Exercise material:
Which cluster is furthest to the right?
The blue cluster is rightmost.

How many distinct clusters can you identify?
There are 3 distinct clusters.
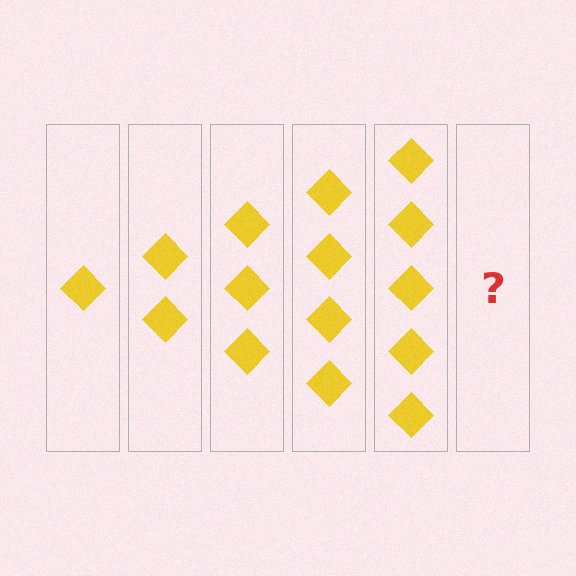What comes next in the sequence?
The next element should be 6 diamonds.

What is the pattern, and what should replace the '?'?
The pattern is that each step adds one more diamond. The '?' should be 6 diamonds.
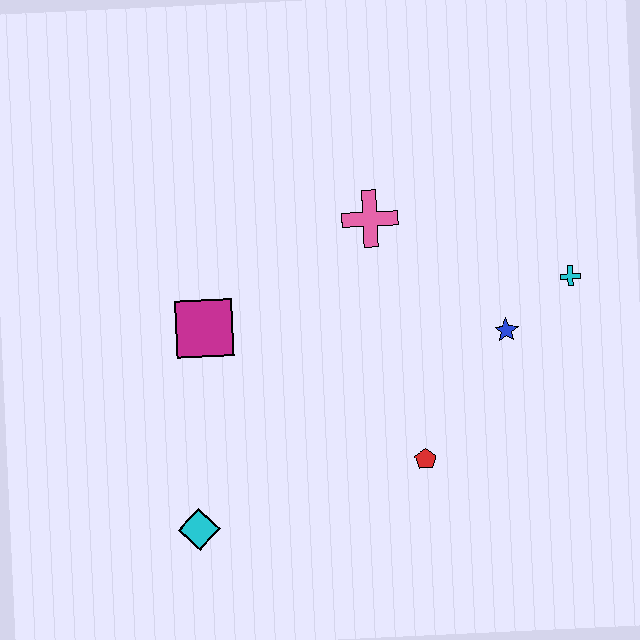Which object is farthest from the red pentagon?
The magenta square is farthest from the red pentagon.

* * *

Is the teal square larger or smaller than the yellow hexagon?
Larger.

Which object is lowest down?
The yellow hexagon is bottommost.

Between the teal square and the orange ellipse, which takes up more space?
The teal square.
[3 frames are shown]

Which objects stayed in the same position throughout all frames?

--

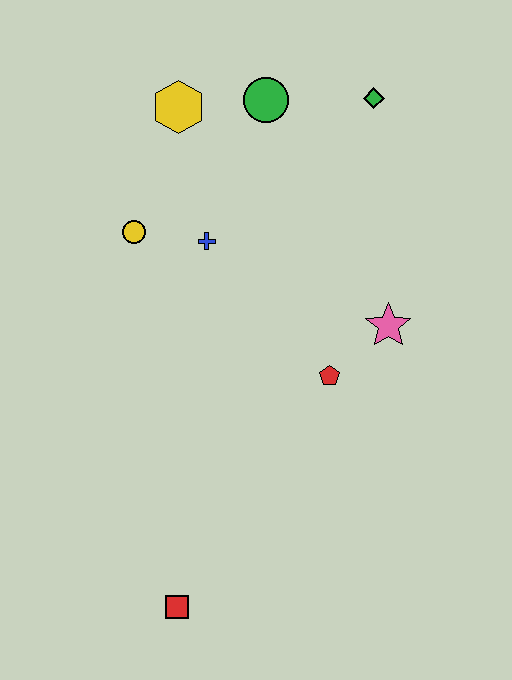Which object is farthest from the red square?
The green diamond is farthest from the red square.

Aim of the exercise:
Filter for "frames". Return all lines that hold it.

Answer for the task:
[3 frames are shown]
Which objects stayed in the same position throughout all frames?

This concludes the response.